- _Task instructions_: Print the entries that appear below, exactly as written and without their pictures.

--- Available data ---

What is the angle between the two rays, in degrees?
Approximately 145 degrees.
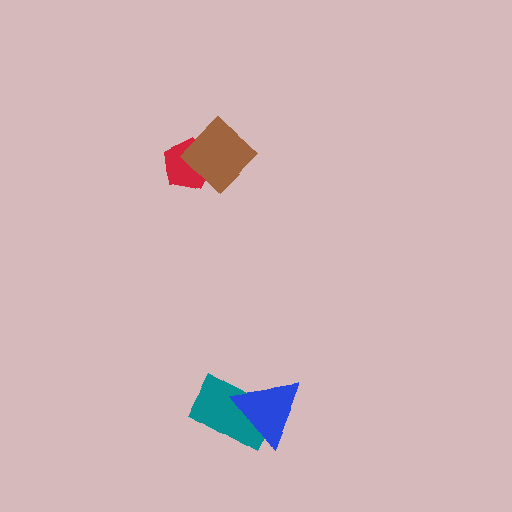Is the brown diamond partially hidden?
No, no other shape covers it.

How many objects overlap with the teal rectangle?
1 object overlaps with the teal rectangle.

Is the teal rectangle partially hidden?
Yes, it is partially covered by another shape.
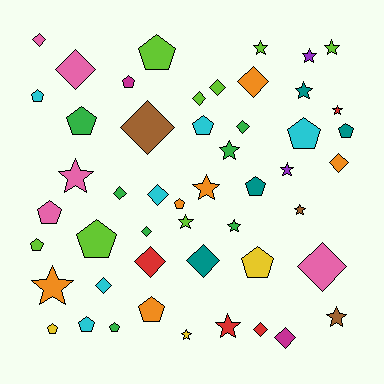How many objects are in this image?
There are 50 objects.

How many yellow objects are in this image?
There are 3 yellow objects.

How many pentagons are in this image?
There are 17 pentagons.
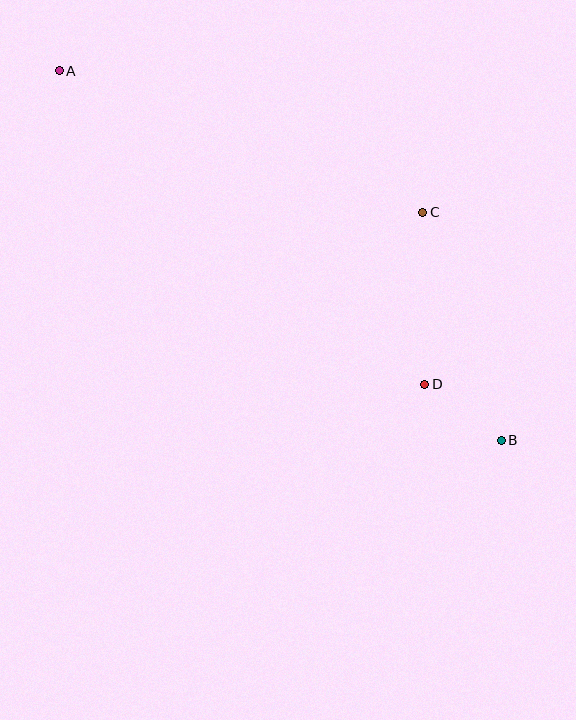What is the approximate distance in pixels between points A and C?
The distance between A and C is approximately 390 pixels.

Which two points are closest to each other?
Points B and D are closest to each other.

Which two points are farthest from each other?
Points A and B are farthest from each other.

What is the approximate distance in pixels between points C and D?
The distance between C and D is approximately 172 pixels.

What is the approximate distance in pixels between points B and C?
The distance between B and C is approximately 241 pixels.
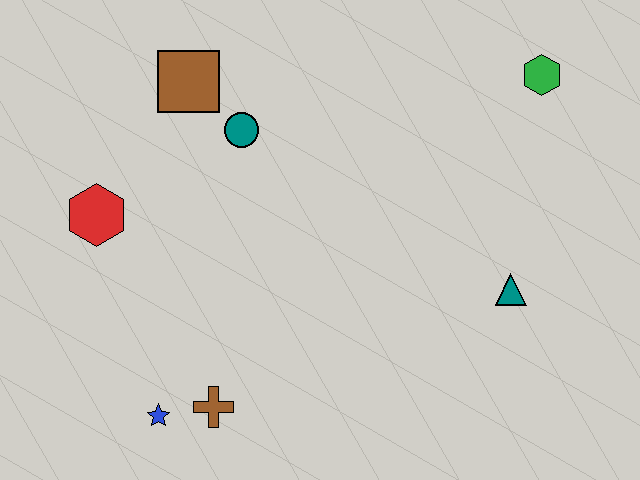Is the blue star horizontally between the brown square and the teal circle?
No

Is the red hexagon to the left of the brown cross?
Yes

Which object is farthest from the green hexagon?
The blue star is farthest from the green hexagon.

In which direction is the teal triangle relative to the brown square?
The teal triangle is to the right of the brown square.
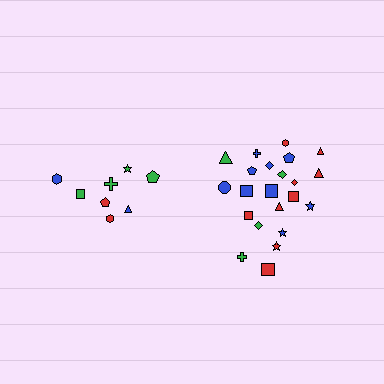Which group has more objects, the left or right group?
The right group.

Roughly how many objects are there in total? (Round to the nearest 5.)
Roughly 30 objects in total.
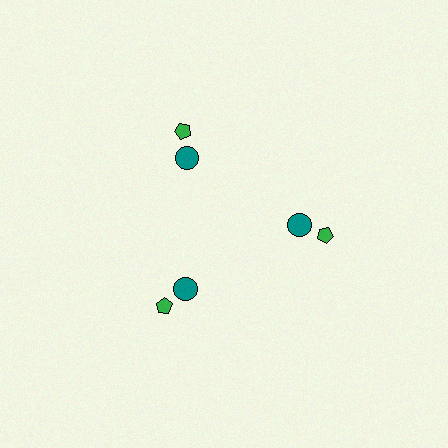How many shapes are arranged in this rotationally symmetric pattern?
There are 6 shapes, arranged in 3 groups of 2.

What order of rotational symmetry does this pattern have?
This pattern has 3-fold rotational symmetry.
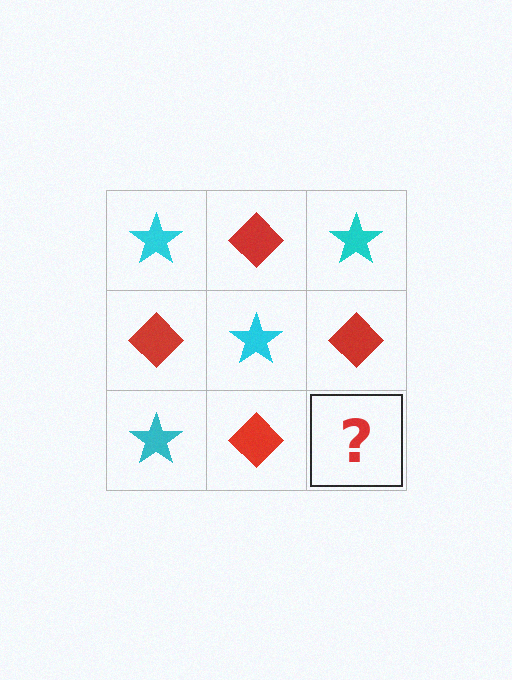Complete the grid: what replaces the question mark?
The question mark should be replaced with a cyan star.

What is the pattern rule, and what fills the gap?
The rule is that it alternates cyan star and red diamond in a checkerboard pattern. The gap should be filled with a cyan star.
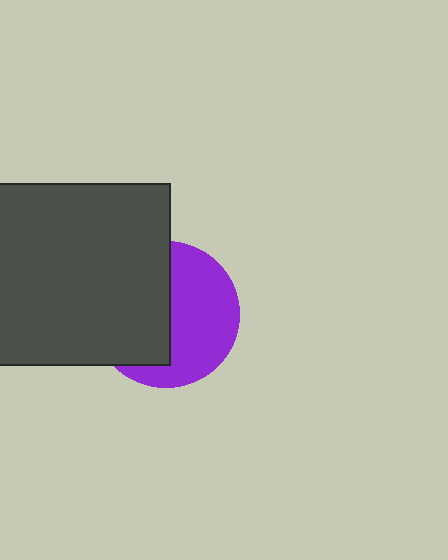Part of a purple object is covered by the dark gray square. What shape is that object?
It is a circle.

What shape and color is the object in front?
The object in front is a dark gray square.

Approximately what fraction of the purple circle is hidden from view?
Roughly 49% of the purple circle is hidden behind the dark gray square.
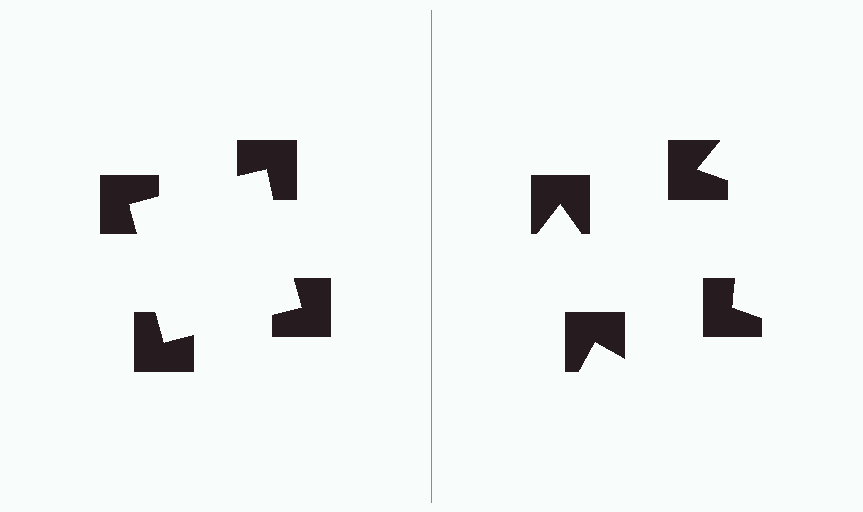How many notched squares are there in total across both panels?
8 — 4 on each side.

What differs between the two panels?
The notched squares are positioned identically on both sides; only the wedge orientations differ. On the left they align to a square; on the right they are misaligned.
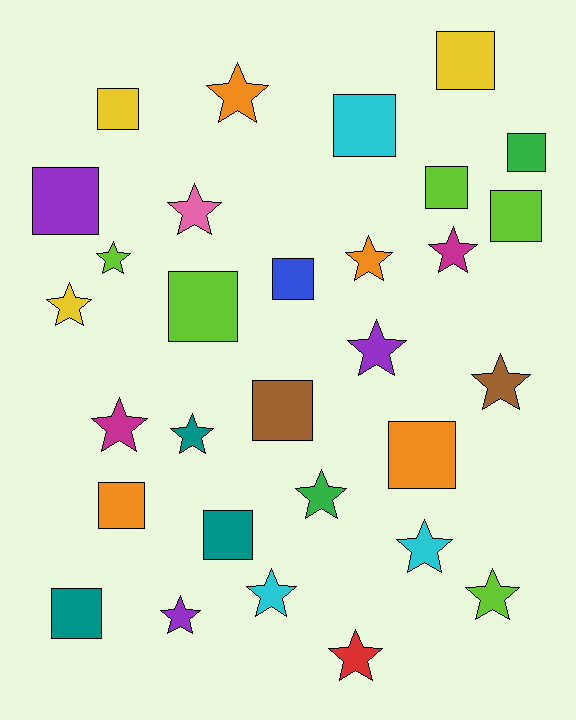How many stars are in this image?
There are 16 stars.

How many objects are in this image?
There are 30 objects.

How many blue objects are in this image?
There is 1 blue object.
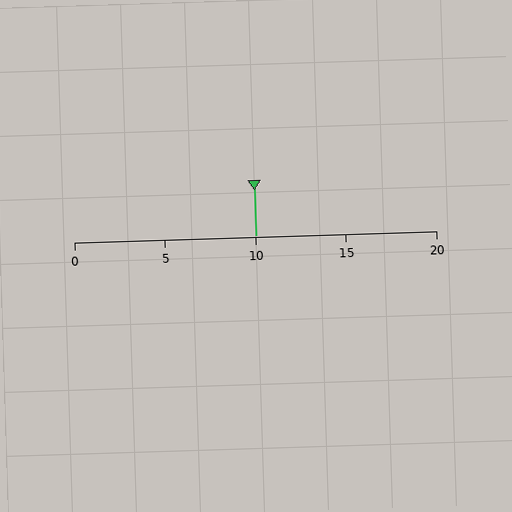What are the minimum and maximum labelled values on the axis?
The axis runs from 0 to 20.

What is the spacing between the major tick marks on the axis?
The major ticks are spaced 5 apart.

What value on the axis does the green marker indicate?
The marker indicates approximately 10.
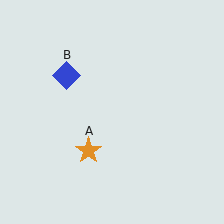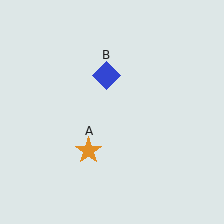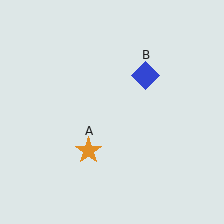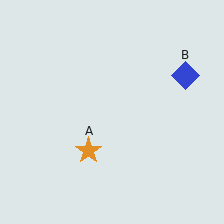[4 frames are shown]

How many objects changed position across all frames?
1 object changed position: blue diamond (object B).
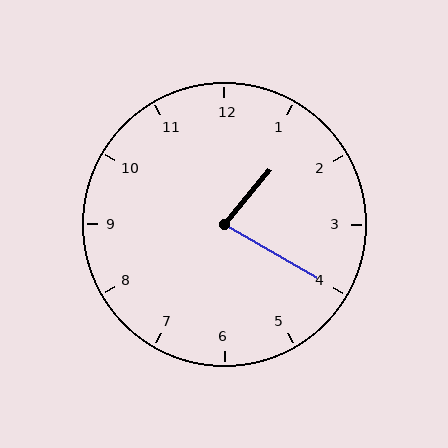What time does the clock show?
1:20.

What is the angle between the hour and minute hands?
Approximately 80 degrees.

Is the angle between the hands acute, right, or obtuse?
It is acute.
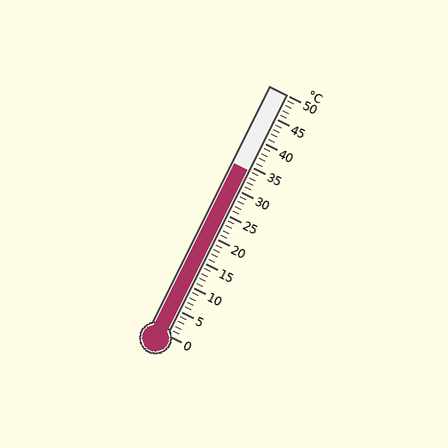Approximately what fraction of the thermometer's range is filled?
The thermometer is filled to approximately 70% of its range.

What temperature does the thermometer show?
The thermometer shows approximately 34°C.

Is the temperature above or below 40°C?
The temperature is below 40°C.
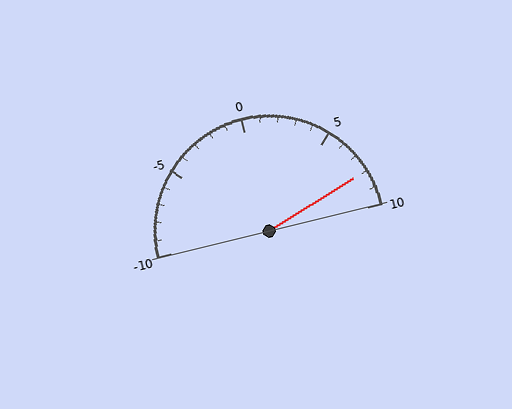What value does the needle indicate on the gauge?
The needle indicates approximately 8.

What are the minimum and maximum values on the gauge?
The gauge ranges from -10 to 10.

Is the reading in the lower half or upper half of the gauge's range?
The reading is in the upper half of the range (-10 to 10).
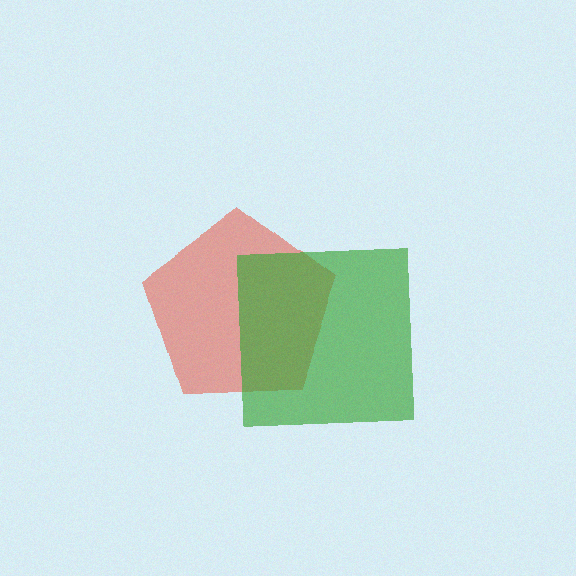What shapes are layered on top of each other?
The layered shapes are: a red pentagon, a green square.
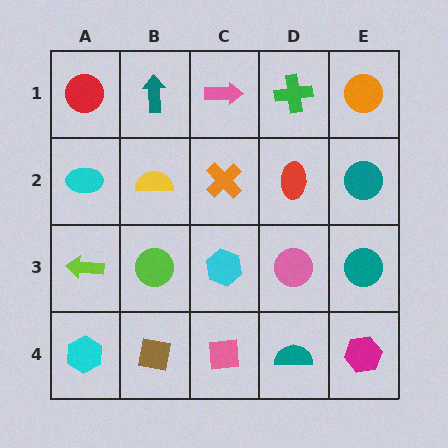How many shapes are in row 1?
5 shapes.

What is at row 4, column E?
A magenta hexagon.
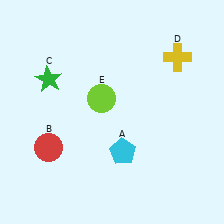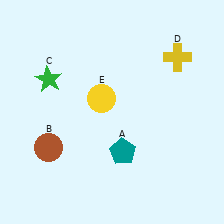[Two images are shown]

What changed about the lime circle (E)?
In Image 1, E is lime. In Image 2, it changed to yellow.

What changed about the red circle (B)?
In Image 1, B is red. In Image 2, it changed to brown.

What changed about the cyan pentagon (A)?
In Image 1, A is cyan. In Image 2, it changed to teal.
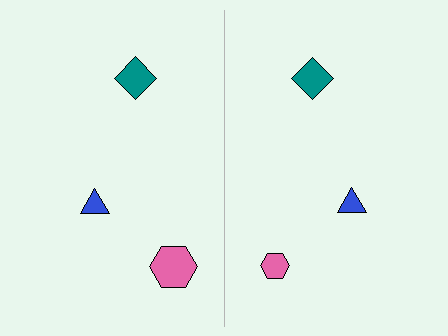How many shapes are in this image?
There are 6 shapes in this image.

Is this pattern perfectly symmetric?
No, the pattern is not perfectly symmetric. The pink hexagon on the right side has a different size than its mirror counterpart.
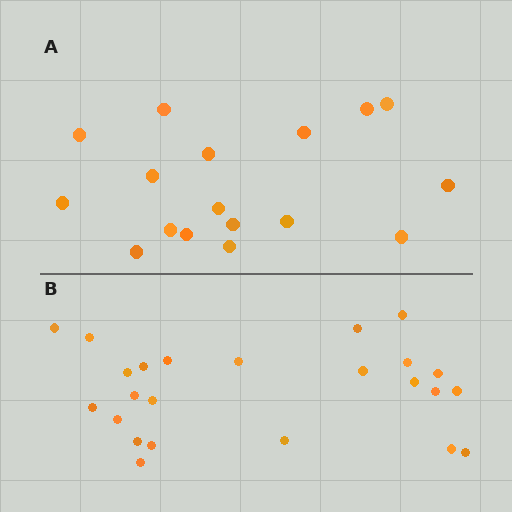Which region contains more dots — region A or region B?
Region B (the bottom region) has more dots.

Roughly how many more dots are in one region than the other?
Region B has roughly 8 or so more dots than region A.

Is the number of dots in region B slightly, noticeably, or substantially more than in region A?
Region B has noticeably more, but not dramatically so. The ratio is roughly 1.4 to 1.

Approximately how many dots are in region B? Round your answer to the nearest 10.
About 20 dots. (The exact count is 24, which rounds to 20.)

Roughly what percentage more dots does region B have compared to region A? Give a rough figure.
About 40% more.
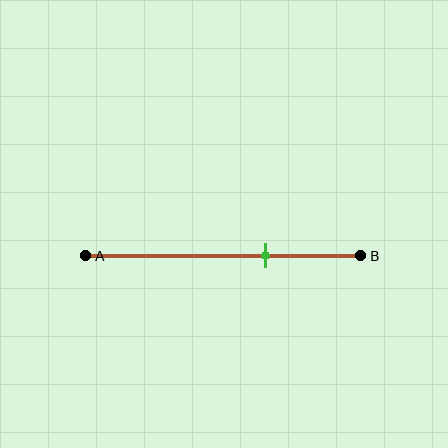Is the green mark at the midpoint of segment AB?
No, the mark is at about 65% from A, not at the 50% midpoint.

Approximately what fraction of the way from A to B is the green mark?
The green mark is approximately 65% of the way from A to B.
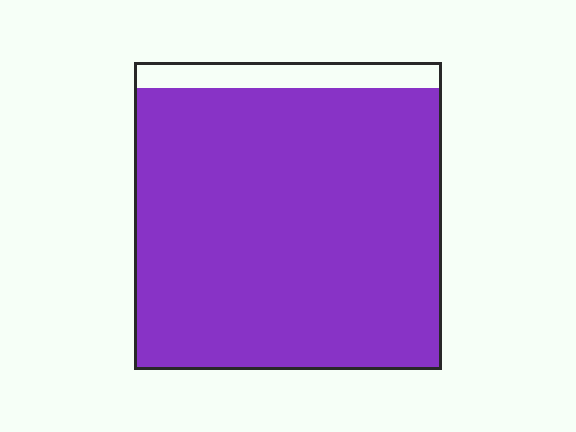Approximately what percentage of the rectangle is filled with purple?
Approximately 90%.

---

- _Complete answer_:
What is the angle between the two rays, in degrees?
Approximately 145 degrees.
Is the brown diamond partially hidden?
No, no other shape covers it.

How many objects overlap with the teal rectangle?
1 object overlaps with the teal rectangle.

Is the teal rectangle partially hidden?
Yes, it is partially covered by another shape.
How many objects are in this image?
There are 50 objects.

How many yellow objects are in this image?
There are 3 yellow objects.

How many pentagons are in this image?
There are 17 pentagons.
What is the approximate distance in pixels between points A and C?
The distance between A and C is approximately 390 pixels.

Which two points are closest to each other?
Points B and D are closest to each other.

Which two points are farthest from each other?
Points A and B are farthest from each other.

What is the approximate distance in pixels between points C and D?
The distance between C and D is approximately 172 pixels.

What is the approximate distance in pixels between points B and C?
The distance between B and C is approximately 241 pixels.
Is the blue star horizontally between the brown square and the teal circle?
No

Is the red hexagon to the left of the brown cross?
Yes

Which object is farthest from the green hexagon?
The blue star is farthest from the green hexagon.

In which direction is the teal triangle relative to the brown square?
The teal triangle is to the right of the brown square.
Which group has more objects, the left or right group?
The right group.

Roughly how many objects are there in total? (Round to the nearest 5.)
Roughly 30 objects in total.
How many shapes are arranged in this rotationally symmetric pattern?
There are 6 shapes, arranged in 3 groups of 2.

What order of rotational symmetry does this pattern have?
This pattern has 3-fold rotational symmetry.
Complete the grid: what replaces the question mark?
The question mark should be replaced with a cyan star.

What is the pattern rule, and what fills the gap?
The rule is that it alternates cyan star and red diamond in a checkerboard pattern. The gap should be filled with a cyan star.
Part of a purple object is covered by the dark gray square. What shape is that object?
It is a circle.

What shape and color is the object in front?
The object in front is a dark gray square.

Approximately what fraction of the purple circle is hidden from view?
Roughly 49% of the purple circle is hidden behind the dark gray square.
How many notched squares are there in total across both panels?
8 — 4 on each side.

What differs between the two panels?
The notched squares are positioned identically on both sides; only the wedge orientations differ. On the left they align to a square; on the right they are misaligned.
How many stars are in this image?
There are 16 stars.

How many objects are in this image?
There are 30 objects.

How many blue objects are in this image?
There is 1 blue object.
What are the minimum and maximum labelled values on the axis?
The axis runs from 0 to 20.

What is the spacing between the major tick marks on the axis?
The major ticks are spaced 5 apart.

What value on the axis does the green marker indicate?
The marker indicates approximately 10.
[4 frames are shown]

How many objects changed position across all frames?
1 object changed position: blue diamond (object B).
What time does the clock show?
1:20.

What is the angle between the hour and minute hands?
Approximately 80 degrees.

Is the angle between the hands acute, right, or obtuse?
It is acute.
Approximately what fraction of the thermometer's range is filled?
The thermometer is filled to approximately 70% of its range.

What temperature does the thermometer show?
The thermometer shows approximately 34°C.

Is the temperature above or below 40°C?
The temperature is below 40°C.
What value does the needle indicate on the gauge?
The needle indicates approximately 8.

What are the minimum and maximum values on the gauge?
The gauge ranges from -10 to 10.

Is the reading in the lower half or upper half of the gauge's range?
The reading is in the upper half of the range (-10 to 10).
What shapes are layered on top of each other?
The layered shapes are: a red pentagon, a green square.
How many shapes are in row 1?
5 shapes.

What is at row 4, column E?
A magenta hexagon.
[Two images are shown]

What changed about the lime circle (E)?
In Image 1, E is lime. In Image 2, it changed to yellow.

What changed about the red circle (B)?
In Image 1, B is red. In Image 2, it changed to brown.

What changed about the cyan pentagon (A)?
In Image 1, A is cyan. In Image 2, it changed to teal.
How many shapes are in this image?
There are 6 shapes in this image.

Is this pattern perfectly symmetric?
No, the pattern is not perfectly symmetric. The pink hexagon on the right side has a different size than its mirror counterpart.
Which region contains more dots — region A or region B?
Region B (the bottom region) has more dots.

Roughly how many more dots are in one region than the other?
Region B has roughly 8 or so more dots than region A.

Is the number of dots in region B slightly, noticeably, or substantially more than in region A?
Region B has noticeably more, but not dramatically so. The ratio is roughly 1.4 to 1.

Approximately how many dots are in region B? Round your answer to the nearest 10.
About 20 dots. (The exact count is 24, which rounds to 20.)

Roughly what percentage more dots does region B have compared to region A? Give a rough figure.
About 40% more.
Is the green mark at the midpoint of segment AB?
No, the mark is at about 65% from A, not at the 50% midpoint.

Approximately what fraction of the way from A to B is the green mark?
The green mark is approximately 65% of the way from A to B.
Approximately what percentage of the rectangle is filled with purple?
Approximately 90%.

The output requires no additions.